**EXERCISE REQUIREMENTS**: Repeat every entry word for word, but leave the images out of your copy.

************

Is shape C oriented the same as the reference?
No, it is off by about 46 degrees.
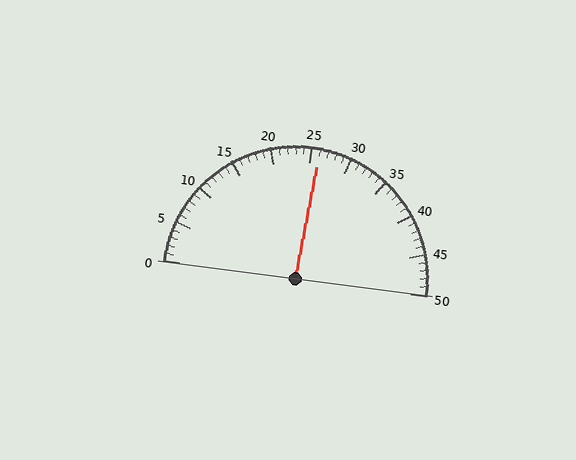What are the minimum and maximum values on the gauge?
The gauge ranges from 0 to 50.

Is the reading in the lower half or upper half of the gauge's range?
The reading is in the upper half of the range (0 to 50).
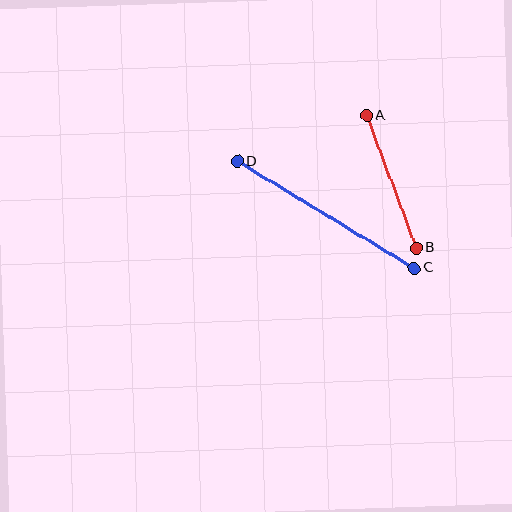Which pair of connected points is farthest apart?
Points C and D are farthest apart.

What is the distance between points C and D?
The distance is approximately 207 pixels.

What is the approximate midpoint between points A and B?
The midpoint is at approximately (391, 181) pixels.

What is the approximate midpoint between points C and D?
The midpoint is at approximately (326, 215) pixels.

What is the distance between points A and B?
The distance is approximately 141 pixels.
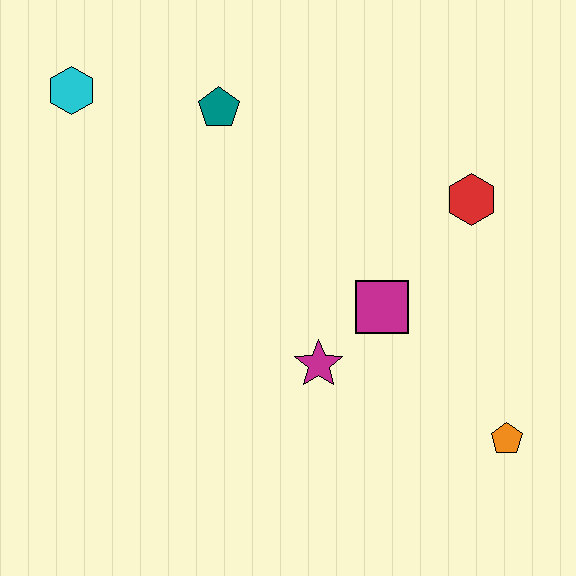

************

**EXERCISE RESPONSE**:
Is shape C oriented the same as the reference?
No, it is off by about 46 degrees.
What are the minimum and maximum values on the gauge?
The gauge ranges from 0 to 50.

Is the reading in the lower half or upper half of the gauge's range?
The reading is in the upper half of the range (0 to 50).
Which pair of connected points is farthest apart?
Points C and D are farthest apart.

What is the distance between points C and D?
The distance is approximately 207 pixels.

What is the approximate midpoint between points A and B?
The midpoint is at approximately (391, 181) pixels.

What is the approximate midpoint between points C and D?
The midpoint is at approximately (326, 215) pixels.

What is the distance between points A and B?
The distance is approximately 141 pixels.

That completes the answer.